[WHAT YOU ARE ASKED TO DO] Can you reproduce the following data word for word, with every line kept as it is?

[RECORDS FOR THIS EXERCISE]

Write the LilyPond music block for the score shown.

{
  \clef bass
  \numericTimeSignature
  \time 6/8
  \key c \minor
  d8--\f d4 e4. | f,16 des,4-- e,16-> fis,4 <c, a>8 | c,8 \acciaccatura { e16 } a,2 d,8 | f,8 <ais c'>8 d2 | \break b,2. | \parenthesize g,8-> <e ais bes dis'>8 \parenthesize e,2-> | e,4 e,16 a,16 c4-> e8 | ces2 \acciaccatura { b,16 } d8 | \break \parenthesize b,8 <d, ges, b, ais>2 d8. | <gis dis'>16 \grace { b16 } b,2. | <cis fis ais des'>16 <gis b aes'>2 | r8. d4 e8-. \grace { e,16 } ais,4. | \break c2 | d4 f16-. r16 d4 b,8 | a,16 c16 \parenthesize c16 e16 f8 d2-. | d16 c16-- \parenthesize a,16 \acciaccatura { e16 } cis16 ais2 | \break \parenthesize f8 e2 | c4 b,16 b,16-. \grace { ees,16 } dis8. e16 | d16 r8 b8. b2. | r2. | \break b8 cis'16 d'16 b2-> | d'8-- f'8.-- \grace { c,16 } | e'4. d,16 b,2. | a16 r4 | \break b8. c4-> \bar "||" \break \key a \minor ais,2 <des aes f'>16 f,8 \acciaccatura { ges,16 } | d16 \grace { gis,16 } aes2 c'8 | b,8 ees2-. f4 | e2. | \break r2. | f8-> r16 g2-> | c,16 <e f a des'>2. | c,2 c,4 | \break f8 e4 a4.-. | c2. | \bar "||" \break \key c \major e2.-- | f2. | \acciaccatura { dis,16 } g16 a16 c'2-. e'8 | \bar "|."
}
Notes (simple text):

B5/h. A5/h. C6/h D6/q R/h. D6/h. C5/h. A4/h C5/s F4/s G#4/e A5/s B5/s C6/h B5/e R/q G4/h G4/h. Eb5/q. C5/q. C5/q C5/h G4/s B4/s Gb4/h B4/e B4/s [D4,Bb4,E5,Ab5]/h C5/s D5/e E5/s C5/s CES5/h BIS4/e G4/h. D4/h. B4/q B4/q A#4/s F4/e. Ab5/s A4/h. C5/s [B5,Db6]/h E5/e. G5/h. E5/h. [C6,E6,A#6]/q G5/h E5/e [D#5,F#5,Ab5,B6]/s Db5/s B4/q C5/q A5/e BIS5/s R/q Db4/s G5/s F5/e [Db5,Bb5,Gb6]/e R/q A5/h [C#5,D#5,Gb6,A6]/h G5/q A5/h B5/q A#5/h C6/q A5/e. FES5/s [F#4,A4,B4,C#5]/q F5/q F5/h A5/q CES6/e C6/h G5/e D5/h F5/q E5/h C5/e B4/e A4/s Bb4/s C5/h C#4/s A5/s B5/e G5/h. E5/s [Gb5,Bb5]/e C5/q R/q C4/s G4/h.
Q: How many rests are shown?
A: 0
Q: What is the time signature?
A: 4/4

[PROBLEM SOLUTION]
Write the LilyPond music block for the score shown.

{
  \clef bass
  \numericTimeSignature
  \time 6/8
  \key c \minor
  d8--\f d4 e4. | f,16 des,4-- e,16-> fis,4 <c, a>8 | c,8 \acciaccatura { e16 } a,2 d,8 | f,8 <ais c'>8 d2 | \break b,2. | \parenthesize g,8-> <e ais bes dis'>8 \parenthesize e,2-> | e,4 e,16 a,16 c4-> e8 | ces2 \acciaccatura { b,16 } d8 | \break \parenthesize b,8 <d, ges, b, ais>2 d8. | <gis dis'>16 \grace { b16 } b,2. | <cis fis ais des'>16 <gis b aes'>2 | r8. d4 e8-. \grace { e,16 } ais,4. | \break c2 | d4 f16-. r16 d4 b,8 | a,16 c16 \parenthesize c16 e16 f8 d2-. | d16 c16-- \parenthesize a,16 \acciaccatura { e16 } cis16 ais2 | \break \parenthesize f8 e2 | c4 b,16 b,16-. \grace { ees,16 } dis8. e16 | d16 r8 b8. b2. | r2. | \break b8 cis'16 d'16 b2-> | d'8-- f'8.-- \grace { c,16 } | e'4. d,16 b,2. | a16 r4 | \break b8. c4-> \bar "||" \break \key a \minor ais,2 <des aes f'>16 f,8 \acciaccatura { ges,16 } | d16 \grace { gis,16 } aes2 c'8 | b,8 ees2-. f4 | e2. | \break r2. | f8-> r16 g2-> | c,16 <e f a des'>2. | c,2 c,4 | \break f8 e4 a4.-. | c2. | \bar "||" \break \key c \major e2.-- | f2. | \acciaccatura { dis,16 } g16 a16 c'2-. e'8 | \bar "|."
}
Notes (simple text):

B5/h. A5/h. C6/h D6/q R/h. D6/h. C5/h. A4/h C5/s F4/s G#4/e A5/s B5/s C6/h B5/e R/q G4/h G4/h. Eb5/q. C5/q. C5/q C5/h G4/s B4/s Gb4/h B4/e B4/s [D4,Bb4,E5,Ab5]/h C5/s D5/e E5/s C5/s CES5/h BIS4/e G4/h. D4/h. B4/q B4/q A#4/s F4/e. Ab5/s A4/h. C5/s [B5,Db6]/h E5/e. G5/h. E5/h. [C6,E6,A#6]/q G5/h E5/e [D#5,F#5,Ab5,B6]/s Db5/s B4/q C5/q A5/e BIS5/s R/q Db4/s G5/s F5/e [Db5,Bb5,Gb6]/e R/q A5/h [C#5,D#5,Gb6,A6]/h G5/q A5/h B5/q A#5/h C6/q A5/e. FES5/s [F#4,A4,B4,C#5]/q F5/q F5/h A5/q CES6/e C6/h G5/e D5/h F5/q E5/h C5/e B4/e A4/s Bb4/s C5/h C#4/s A5/s B5/e G5/h. E5/s [Gb5,Bb5]/e C5/q R/q C4/s G4/h.
Q: How many rests are shown?
A: 0
Q: What is the time signature?
A: 4/4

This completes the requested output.